-- Work instructions --
Write out word for word each line from the one containing "Is the angle between the hands" through the close of the listing, including both ends. Pictures do not belong in the copy.

┄┄┄┄┄┄┄┄┄┄

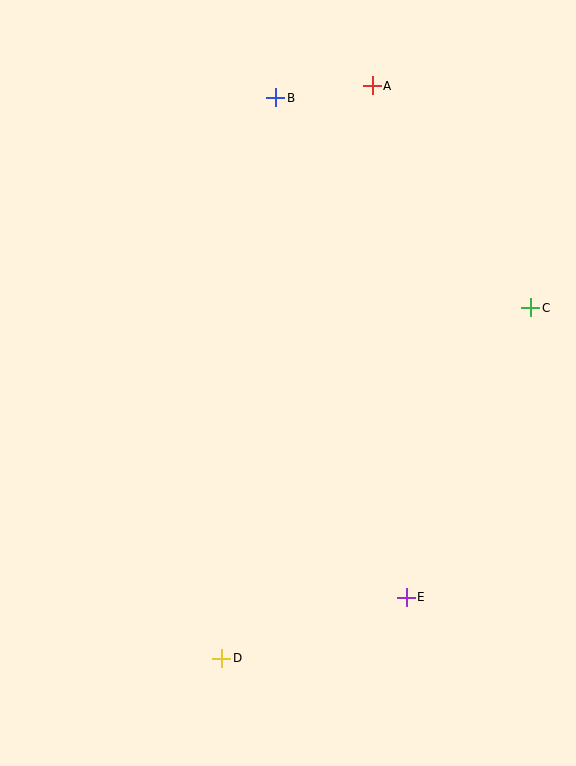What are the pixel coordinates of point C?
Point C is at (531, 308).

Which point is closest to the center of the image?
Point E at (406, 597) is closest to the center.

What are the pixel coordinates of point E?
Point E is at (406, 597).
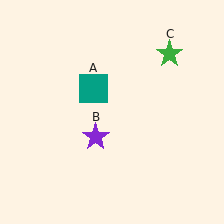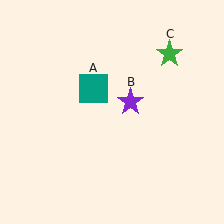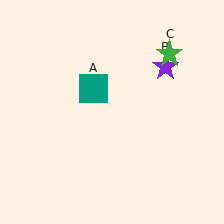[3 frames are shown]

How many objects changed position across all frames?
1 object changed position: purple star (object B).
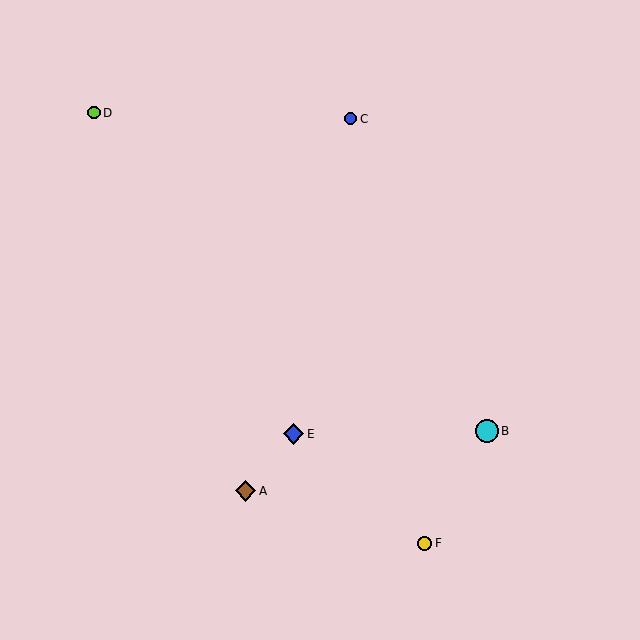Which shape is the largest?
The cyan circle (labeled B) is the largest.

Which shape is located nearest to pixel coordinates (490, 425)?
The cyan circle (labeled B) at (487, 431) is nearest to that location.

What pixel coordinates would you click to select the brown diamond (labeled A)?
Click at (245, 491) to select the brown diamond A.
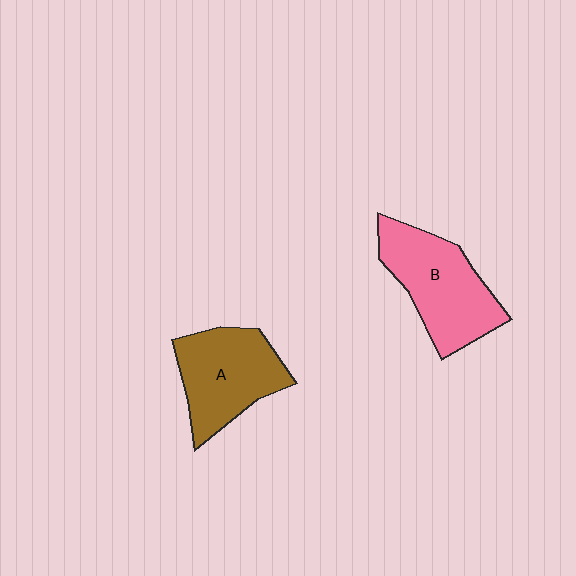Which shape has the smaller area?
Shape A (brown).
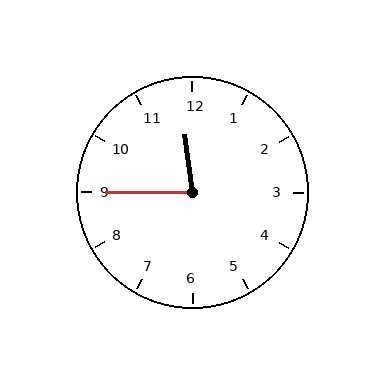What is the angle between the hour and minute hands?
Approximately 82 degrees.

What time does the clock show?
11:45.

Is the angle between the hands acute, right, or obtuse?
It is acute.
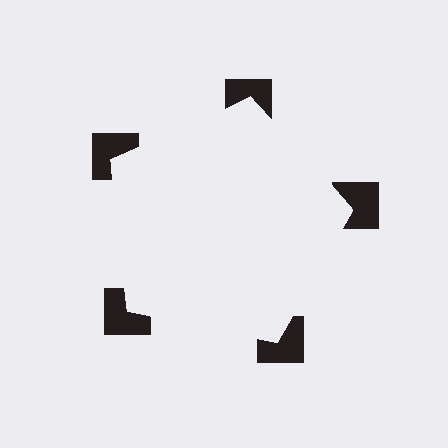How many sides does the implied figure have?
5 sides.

┄┄┄┄┄┄┄┄┄┄

-- Right answer --
Is the angle between the hands acute, right, or obtuse?
It is acute.
How many sides does the implied figure have?
5 sides.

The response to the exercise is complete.